* START Dataset records *
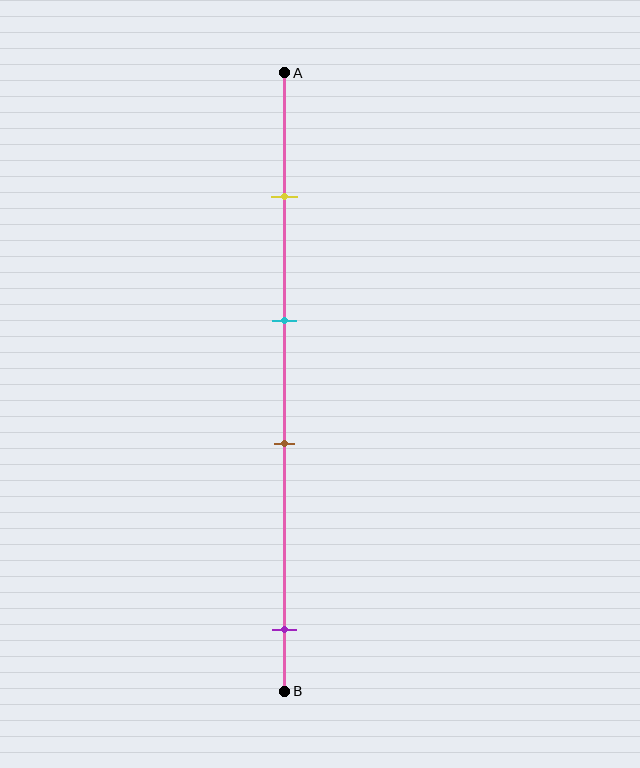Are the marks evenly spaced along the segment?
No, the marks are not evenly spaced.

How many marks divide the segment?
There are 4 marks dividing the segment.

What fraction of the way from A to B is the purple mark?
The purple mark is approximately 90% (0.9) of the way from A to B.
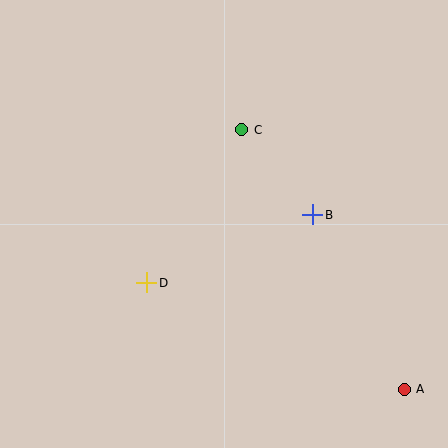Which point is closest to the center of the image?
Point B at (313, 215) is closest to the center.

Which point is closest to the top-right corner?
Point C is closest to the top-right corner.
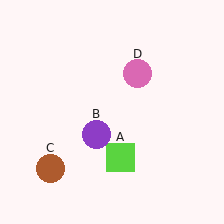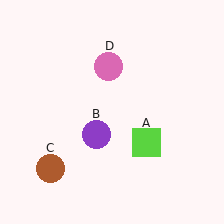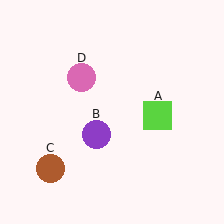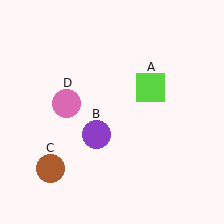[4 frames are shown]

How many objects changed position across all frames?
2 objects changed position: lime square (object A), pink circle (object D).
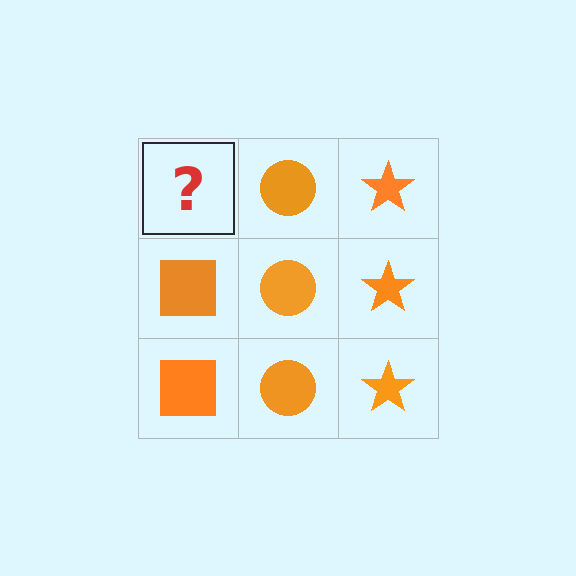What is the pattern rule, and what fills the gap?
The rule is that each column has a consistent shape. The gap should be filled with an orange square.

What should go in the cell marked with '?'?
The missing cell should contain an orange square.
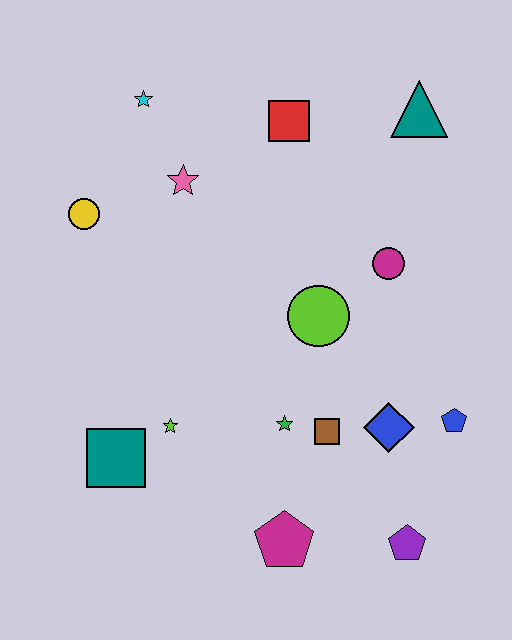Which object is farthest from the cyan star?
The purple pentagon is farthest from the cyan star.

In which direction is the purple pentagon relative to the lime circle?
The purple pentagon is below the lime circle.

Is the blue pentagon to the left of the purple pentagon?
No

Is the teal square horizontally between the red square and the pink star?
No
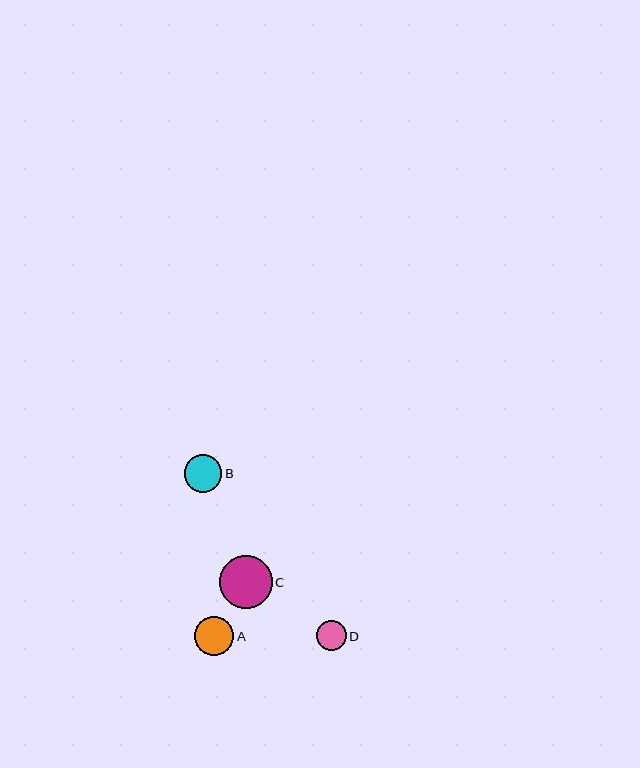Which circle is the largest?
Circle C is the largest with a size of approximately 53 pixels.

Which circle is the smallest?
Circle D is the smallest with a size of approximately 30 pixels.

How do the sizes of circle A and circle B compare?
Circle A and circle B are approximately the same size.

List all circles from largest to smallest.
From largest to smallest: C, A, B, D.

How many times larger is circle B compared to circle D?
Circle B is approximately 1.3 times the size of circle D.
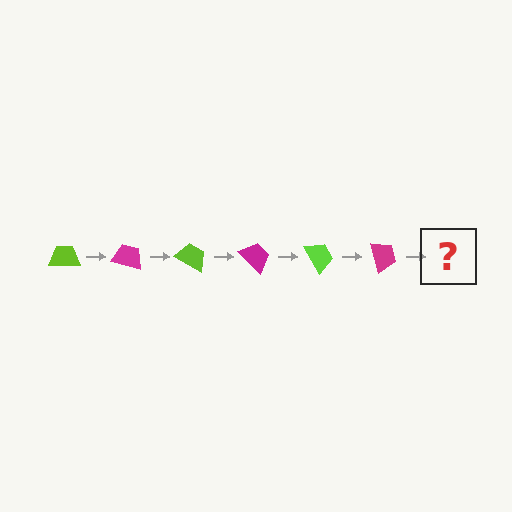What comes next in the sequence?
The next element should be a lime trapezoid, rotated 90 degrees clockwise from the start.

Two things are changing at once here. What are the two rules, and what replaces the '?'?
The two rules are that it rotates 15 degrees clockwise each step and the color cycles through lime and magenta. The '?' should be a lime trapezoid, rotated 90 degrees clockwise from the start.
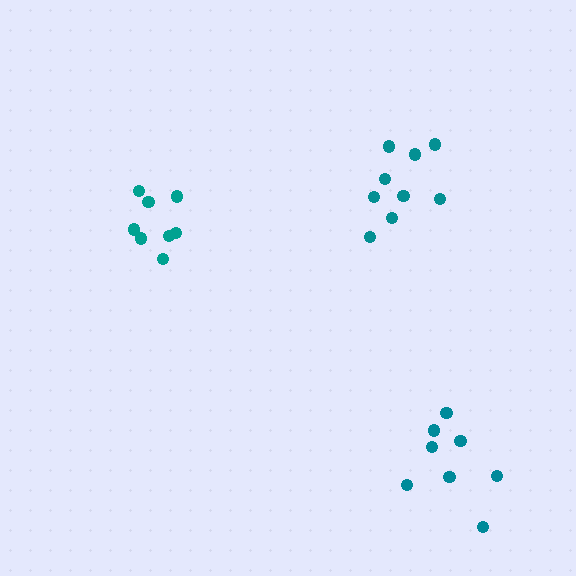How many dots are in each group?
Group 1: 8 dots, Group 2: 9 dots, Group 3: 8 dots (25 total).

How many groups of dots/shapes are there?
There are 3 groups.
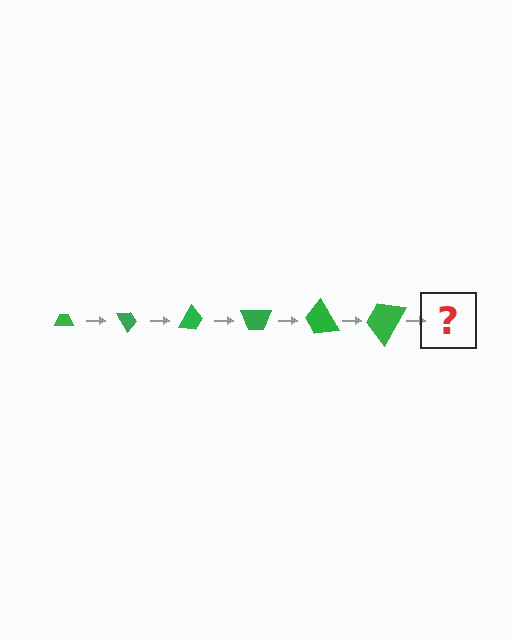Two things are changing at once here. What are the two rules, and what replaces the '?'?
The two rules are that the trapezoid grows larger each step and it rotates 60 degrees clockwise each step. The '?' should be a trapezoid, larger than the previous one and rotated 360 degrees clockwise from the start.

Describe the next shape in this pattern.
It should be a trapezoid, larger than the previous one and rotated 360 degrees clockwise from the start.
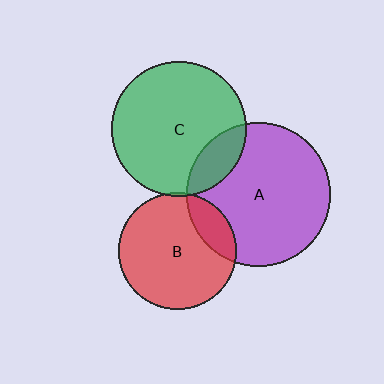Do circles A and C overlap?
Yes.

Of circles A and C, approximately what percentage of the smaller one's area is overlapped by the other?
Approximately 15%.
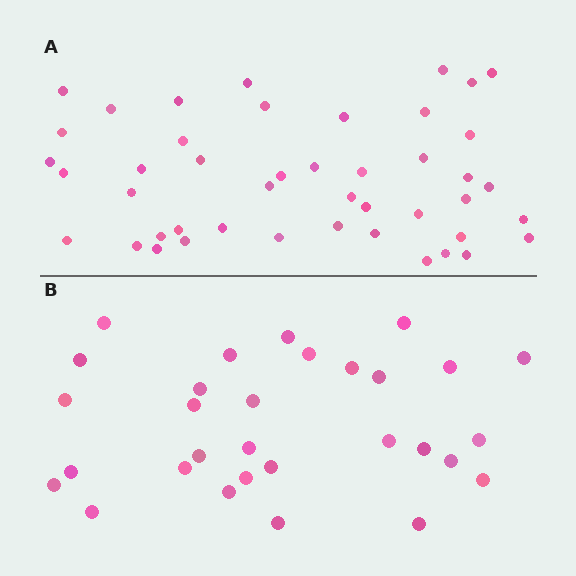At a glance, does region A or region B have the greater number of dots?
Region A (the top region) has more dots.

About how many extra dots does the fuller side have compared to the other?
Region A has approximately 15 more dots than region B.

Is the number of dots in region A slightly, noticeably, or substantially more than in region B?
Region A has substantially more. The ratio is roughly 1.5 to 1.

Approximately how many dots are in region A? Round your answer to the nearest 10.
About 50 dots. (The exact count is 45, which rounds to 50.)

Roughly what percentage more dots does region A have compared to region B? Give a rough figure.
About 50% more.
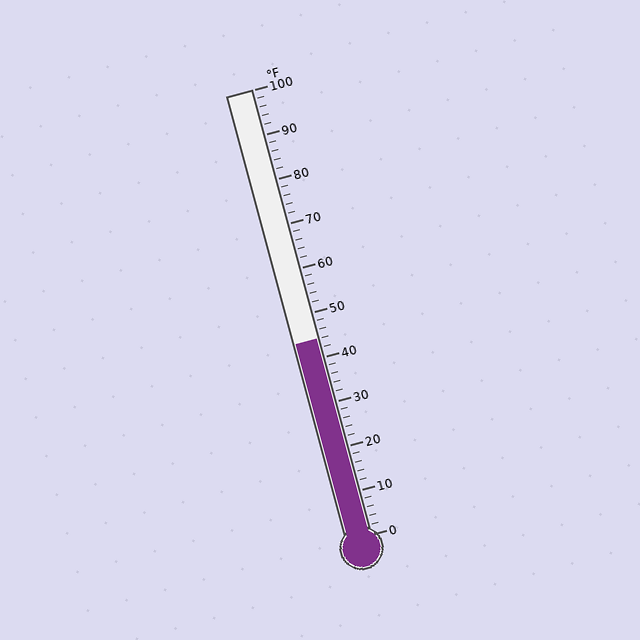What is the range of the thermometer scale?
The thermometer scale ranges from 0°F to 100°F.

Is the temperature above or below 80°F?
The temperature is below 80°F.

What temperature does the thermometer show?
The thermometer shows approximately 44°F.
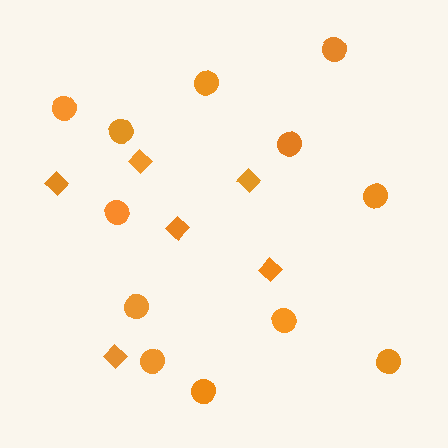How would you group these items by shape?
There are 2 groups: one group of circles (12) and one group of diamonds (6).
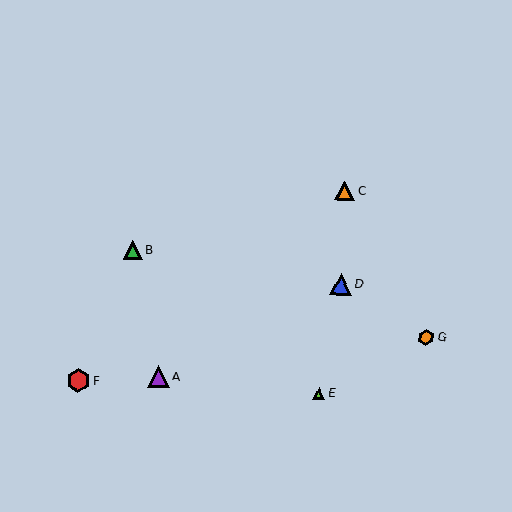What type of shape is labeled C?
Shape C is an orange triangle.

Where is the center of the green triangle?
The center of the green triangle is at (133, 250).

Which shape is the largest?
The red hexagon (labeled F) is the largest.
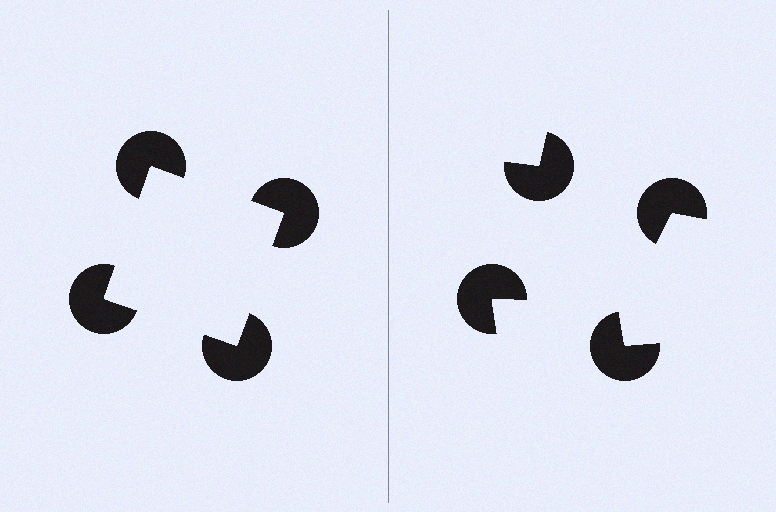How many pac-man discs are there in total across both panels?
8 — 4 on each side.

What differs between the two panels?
* END Dataset records *
◆ Set exercise ◆
The records above need to be restated word for word, with the pictures left out.

◆ Problem solution ◆
Are the marks evenly spaced along the segment?
No, the marks are not evenly spaced.

How many marks divide the segment?
There are 4 marks dividing the segment.

What fraction of the way from A to B is the purple mark?
The purple mark is approximately 90% (0.9) of the way from A to B.
Which point is closest to the center of the image?
Point B at (313, 215) is closest to the center.

Which point is closest to the top-right corner?
Point C is closest to the top-right corner.
[4 frames are shown]

How many objects changed position across all frames?
2 objects changed position: lime square (object A), pink circle (object D).
What is the pattern rule, and what fills the gap?
The rule is that each column has a consistent shape. The gap should be filled with an orange square.

What should go in the cell marked with '?'?
The missing cell should contain an orange square.
Which object is farthest from the cyan star?
The purple pentagon is farthest from the cyan star.

In which direction is the purple pentagon relative to the lime circle?
The purple pentagon is below the lime circle.

Is the blue pentagon to the left of the purple pentagon?
No

Is the teal square horizontally between the red square and the pink star?
No
Which circle is the largest?
Circle C is the largest with a size of approximately 53 pixels.

Which circle is the smallest?
Circle D is the smallest with a size of approximately 30 pixels.

How do the sizes of circle A and circle B compare?
Circle A and circle B are approximately the same size.

List all circles from largest to smallest.
From largest to smallest: C, A, B, D.

How many times larger is circle B compared to circle D?
Circle B is approximately 1.3 times the size of circle D.
What comes next in the sequence?
The next element should be a lime trapezoid, rotated 90 degrees clockwise from the start.

Two things are changing at once here. What are the two rules, and what replaces the '?'?
The two rules are that it rotates 15 degrees clockwise each step and the color cycles through lime and magenta. The '?' should be a lime trapezoid, rotated 90 degrees clockwise from the start.
How many dots are in each group?
Group 1: 8 dots, Group 2: 9 dots, Group 3: 8 dots (25 total).

How many groups of dots/shapes are there?
There are 3 groups.
Two things are changing at once here. What are the two rules, and what replaces the '?'?
The two rules are that the trapezoid grows larger each step and it rotates 60 degrees clockwise each step. The '?' should be a trapezoid, larger than the previous one and rotated 360 degrees clockwise from the start.

Describe the next shape in this pattern.
It should be a trapezoid, larger than the previous one and rotated 360 degrees clockwise from the start.
Do circles A and C overlap?
Yes.

Of circles A and C, approximately what percentage of the smaller one's area is overlapped by the other?
Approximately 15%.
At a glance, does region A or region B have the greater number of dots?
Region A (the top region) has more dots.

About how many extra dots does the fuller side have compared to the other?
Region A has approximately 15 more dots than region B.

Is the number of dots in region A slightly, noticeably, or substantially more than in region B?
Region A has substantially more. The ratio is roughly 1.5 to 1.

Approximately how many dots are in region A? Round your answer to the nearest 10.
About 50 dots. (The exact count is 45, which rounds to 50.)

Roughly what percentage more dots does region A have compared to region B? Give a rough figure.
About 50% more.
What is the range of the thermometer scale?
The thermometer scale ranges from 0°F to 100°F.

Is the temperature above or below 80°F?
The temperature is below 80°F.

What temperature does the thermometer show?
The thermometer shows approximately 44°F.
How would you group these items by shape?
There are 2 groups: one group of circles (12) and one group of diamonds (6).
What type of shape is labeled C?
Shape C is an orange triangle.

Where is the center of the green triangle?
The center of the green triangle is at (133, 250).

Which shape is the largest?
The red hexagon (labeled F) is the largest.
How many pac-man discs are there in total across both panels?
8 — 4 on each side.

What differs between the two panels?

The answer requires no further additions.